-------- Data --------

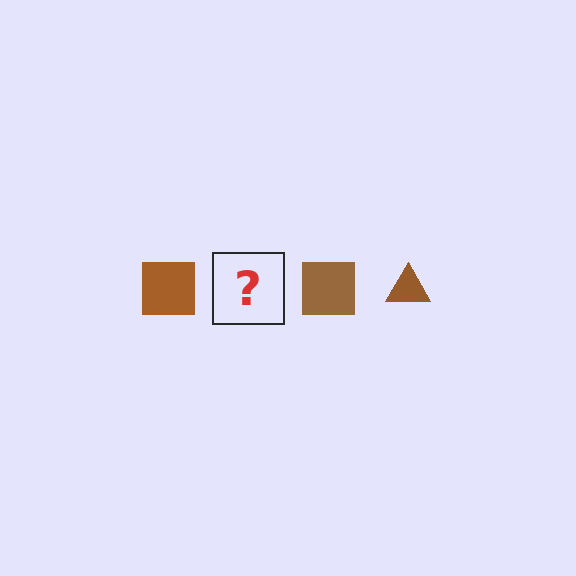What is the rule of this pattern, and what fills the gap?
The rule is that the pattern cycles through square, triangle shapes in brown. The gap should be filled with a brown triangle.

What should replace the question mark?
The question mark should be replaced with a brown triangle.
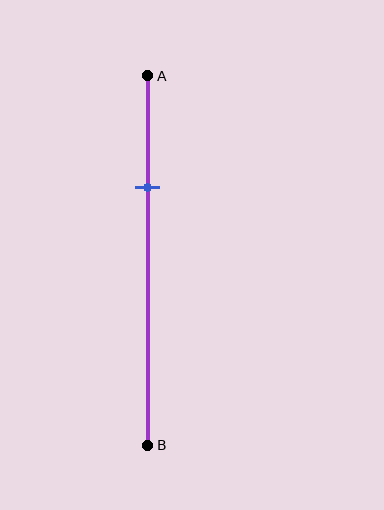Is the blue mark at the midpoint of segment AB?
No, the mark is at about 30% from A, not at the 50% midpoint.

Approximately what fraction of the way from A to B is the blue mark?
The blue mark is approximately 30% of the way from A to B.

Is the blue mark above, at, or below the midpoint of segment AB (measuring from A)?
The blue mark is above the midpoint of segment AB.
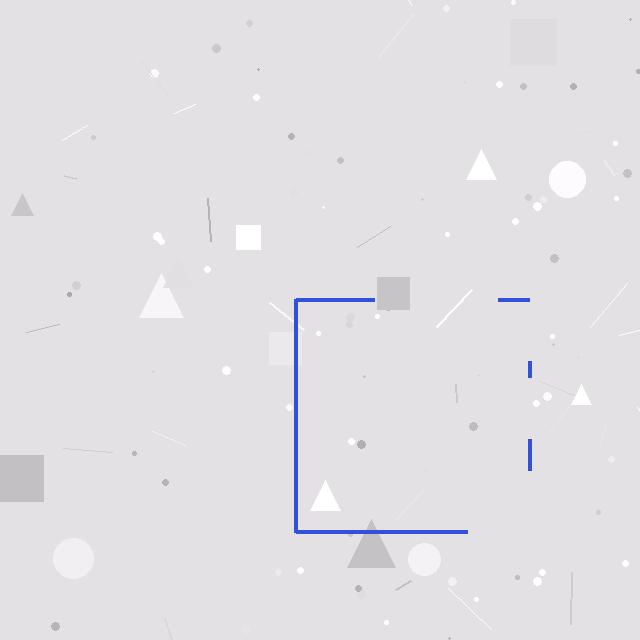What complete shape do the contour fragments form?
The contour fragments form a square.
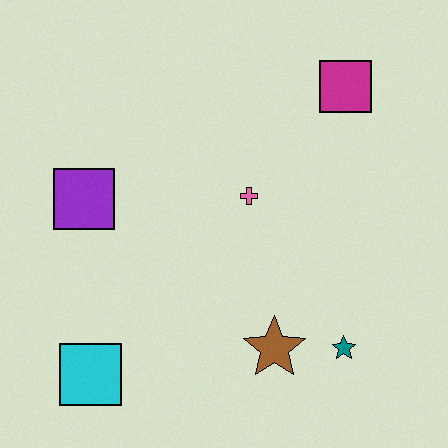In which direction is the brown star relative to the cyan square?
The brown star is to the right of the cyan square.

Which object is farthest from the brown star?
The magenta square is farthest from the brown star.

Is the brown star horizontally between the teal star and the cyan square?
Yes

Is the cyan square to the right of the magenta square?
No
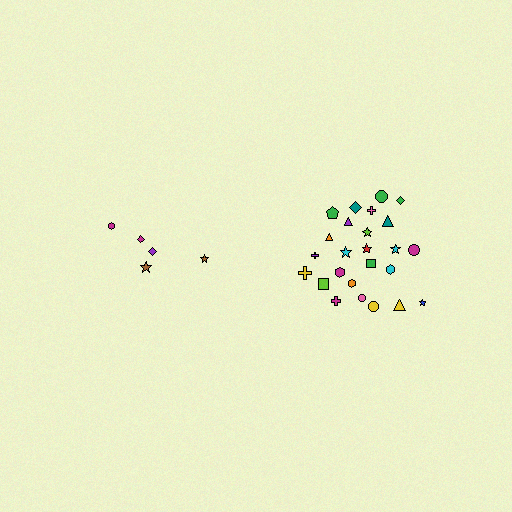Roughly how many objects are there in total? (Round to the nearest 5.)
Roughly 30 objects in total.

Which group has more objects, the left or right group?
The right group.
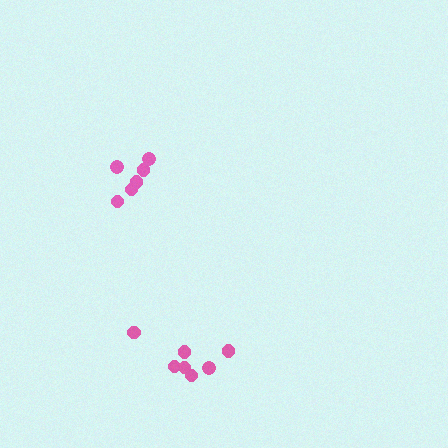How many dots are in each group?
Group 1: 6 dots, Group 2: 7 dots (13 total).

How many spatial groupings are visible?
There are 2 spatial groupings.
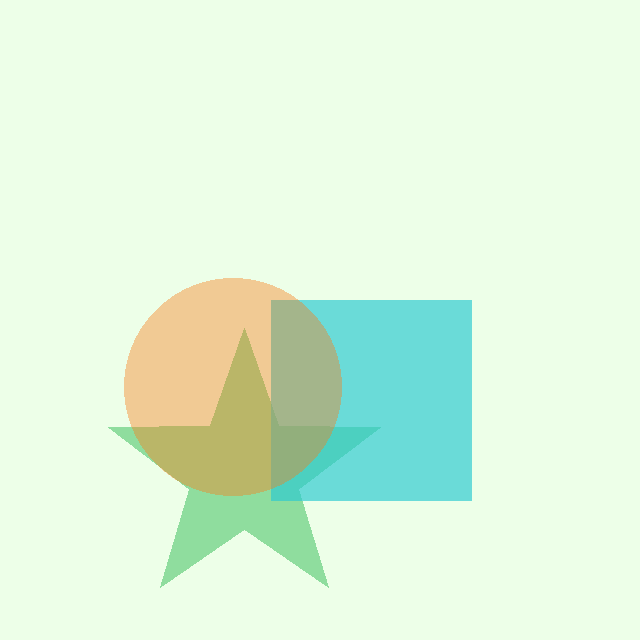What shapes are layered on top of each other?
The layered shapes are: a green star, a cyan square, an orange circle.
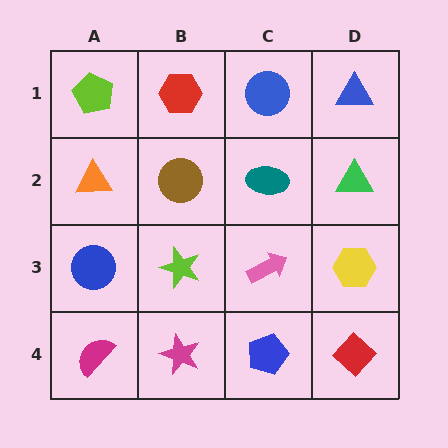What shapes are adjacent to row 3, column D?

--------

What you will do: Beginning with the line that contains "Is the cyan", repeat every remaining line of the data exactly, the last line included, and omit pictures.

Output of the task:
Is the cyan square to the right of the magenta square?
No
Roughly how many objects are there in total? (Round to the nearest 5.)
Roughly 30 objects in total.

Which group has more objects, the left or right group?
The right group.
How many dots are in each group?
Group 1: 6 dots, Group 2: 7 dots (13 total).

How many spatial groupings are visible?
There are 2 spatial groupings.
What shapes are layered on top of each other?
The layered shapes are: a green star, a cyan square, an orange circle.
What shapes are adjacent to row 3, column D?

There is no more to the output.